Extracted material
((

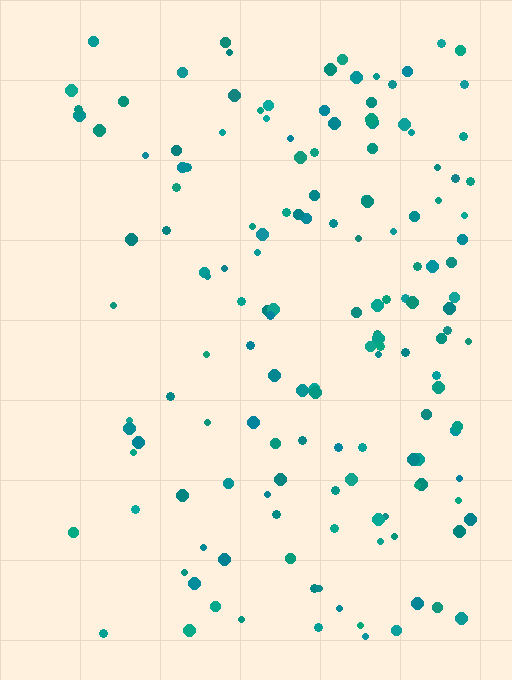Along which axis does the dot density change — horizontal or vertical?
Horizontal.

))
((

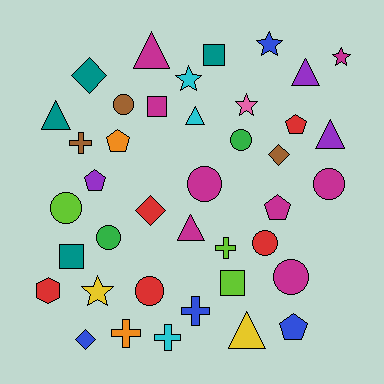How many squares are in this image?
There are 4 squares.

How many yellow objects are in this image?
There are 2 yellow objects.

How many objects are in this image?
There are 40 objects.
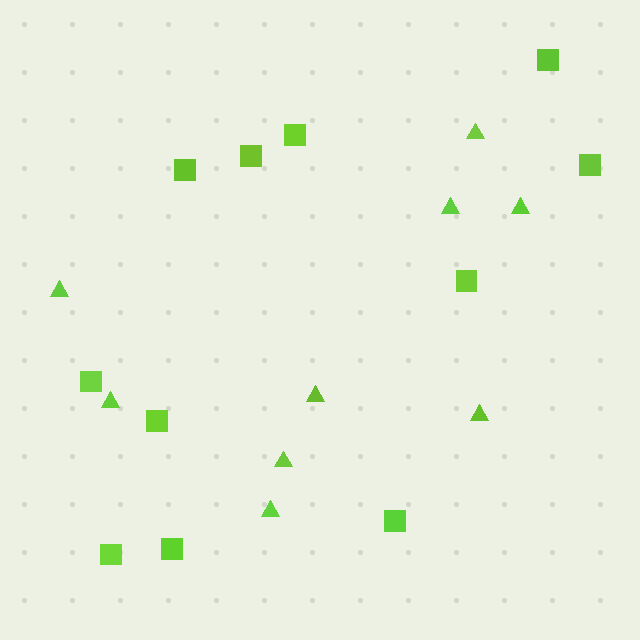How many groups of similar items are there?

))
((

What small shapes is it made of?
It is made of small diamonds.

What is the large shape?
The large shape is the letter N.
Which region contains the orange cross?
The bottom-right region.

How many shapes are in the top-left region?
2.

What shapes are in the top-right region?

))

Instructions to follow
Start at the line that contains "How many objects are in this image?", stop at the line that contains "How many groups of similar items are there?", and reproduce each line in that stretch exactly. Pictures are excluded.

Expected output
How many objects are in this image?
There are 40 objects.
How many groups of similar items are there?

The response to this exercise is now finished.